• _EXERCISE AIM_
Could you print all the entries exactly?

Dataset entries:
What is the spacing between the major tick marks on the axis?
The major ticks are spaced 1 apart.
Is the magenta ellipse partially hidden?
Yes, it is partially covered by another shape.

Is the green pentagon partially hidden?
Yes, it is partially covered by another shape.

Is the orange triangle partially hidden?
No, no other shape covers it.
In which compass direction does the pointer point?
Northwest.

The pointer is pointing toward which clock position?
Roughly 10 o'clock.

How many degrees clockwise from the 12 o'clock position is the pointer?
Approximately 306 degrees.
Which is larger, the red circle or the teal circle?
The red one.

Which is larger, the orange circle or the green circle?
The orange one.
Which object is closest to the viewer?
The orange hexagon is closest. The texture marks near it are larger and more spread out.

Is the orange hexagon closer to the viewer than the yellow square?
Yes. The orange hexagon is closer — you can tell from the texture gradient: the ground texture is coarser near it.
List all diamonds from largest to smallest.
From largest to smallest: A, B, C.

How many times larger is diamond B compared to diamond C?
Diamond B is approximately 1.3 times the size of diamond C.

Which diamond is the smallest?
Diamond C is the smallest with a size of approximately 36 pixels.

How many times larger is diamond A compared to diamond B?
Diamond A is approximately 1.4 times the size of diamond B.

• _SOLUTION TO THIS EXERCISE_
What is the spacing between the major tick marks on the axis?
The major ticks are spaced 1 apart.
Is the magenta ellipse partially hidden?
Yes, it is partially covered by another shape.

Is the green pentagon partially hidden?
Yes, it is partially covered by another shape.

Is the orange triangle partially hidden?
No, no other shape covers it.
In which compass direction does the pointer point?
Northwest.

The pointer is pointing toward which clock position?
Roughly 10 o'clock.

How many degrees clockwise from the 12 o'clock position is the pointer?
Approximately 306 degrees.
Which is larger, the red circle or the teal circle?
The red one.

Which is larger, the orange circle or the green circle?
The orange one.
Which object is closest to the viewer?
The orange hexagon is closest. The texture marks near it are larger and more spread out.

Is the orange hexagon closer to the viewer than the yellow square?
Yes. The orange hexagon is closer — you can tell from the texture gradient: the ground texture is coarser near it.
List all diamonds from largest to smallest.
From largest to smallest: A, B, C.

How many times larger is diamond B compared to diamond C?
Diamond B is approximately 1.3 times the size of diamond C.

Which diamond is the smallest?
Diamond C is the smallest with a size of approximately 36 pixels.

How many times larger is diamond A compared to diamond B?
Diamond A is approximately 1.4 times the size of diamond B.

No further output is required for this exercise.